● Aim of the exercise:
Output word for word the lines from the one with "What value does" to the final line of the data, both ends included, but skip the pictures.

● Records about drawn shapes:
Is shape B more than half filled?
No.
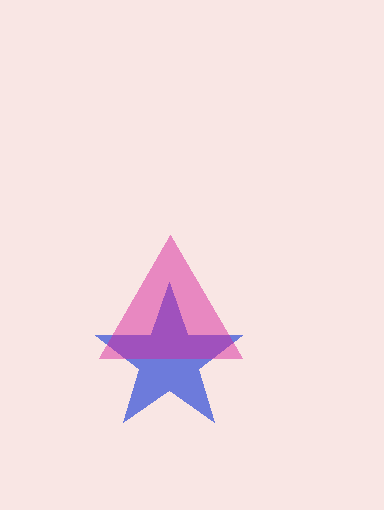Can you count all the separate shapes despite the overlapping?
Yes, there are 2 separate shapes.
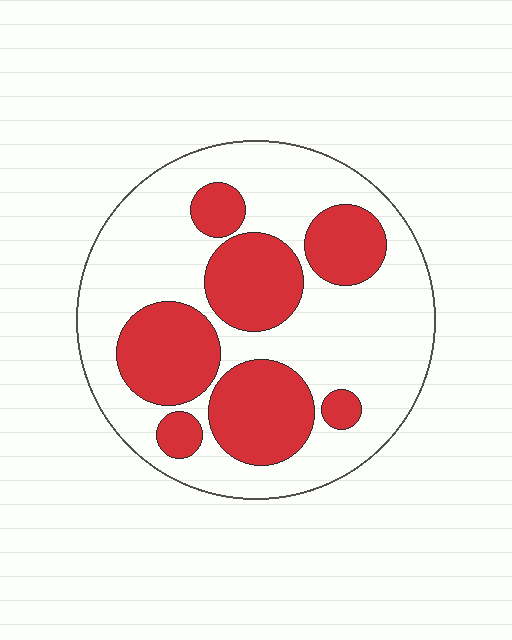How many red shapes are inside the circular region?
7.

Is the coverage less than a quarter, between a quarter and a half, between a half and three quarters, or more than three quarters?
Between a quarter and a half.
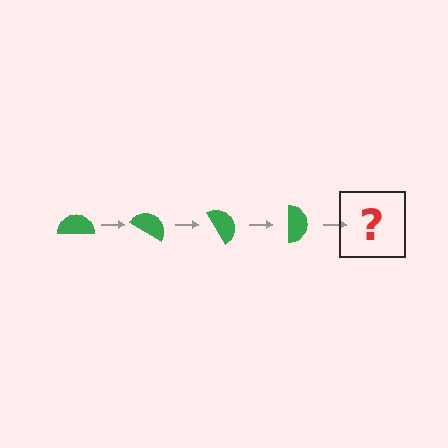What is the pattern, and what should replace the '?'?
The pattern is that the semicircle rotates 30 degrees clockwise each step. The '?' should be a green semicircle rotated 120 degrees clockwise.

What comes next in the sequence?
The next element should be a green semicircle rotated 120 degrees clockwise.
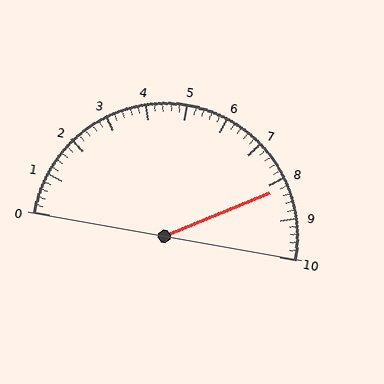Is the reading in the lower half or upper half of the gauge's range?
The reading is in the upper half of the range (0 to 10).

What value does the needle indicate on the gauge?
The needle indicates approximately 8.2.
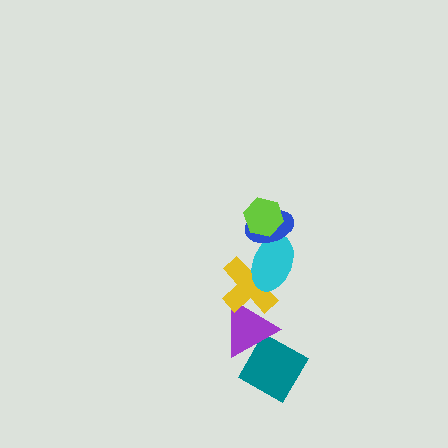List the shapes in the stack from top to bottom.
From top to bottom: the lime hexagon, the blue ellipse, the cyan ellipse, the yellow cross, the purple triangle, the teal diamond.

● The reply:
What value does the needle indicate on the gauge?
The needle indicates approximately 8.2.
List the shapes in the stack from top to bottom.
From top to bottom: the lime hexagon, the blue ellipse, the cyan ellipse, the yellow cross, the purple triangle, the teal diamond.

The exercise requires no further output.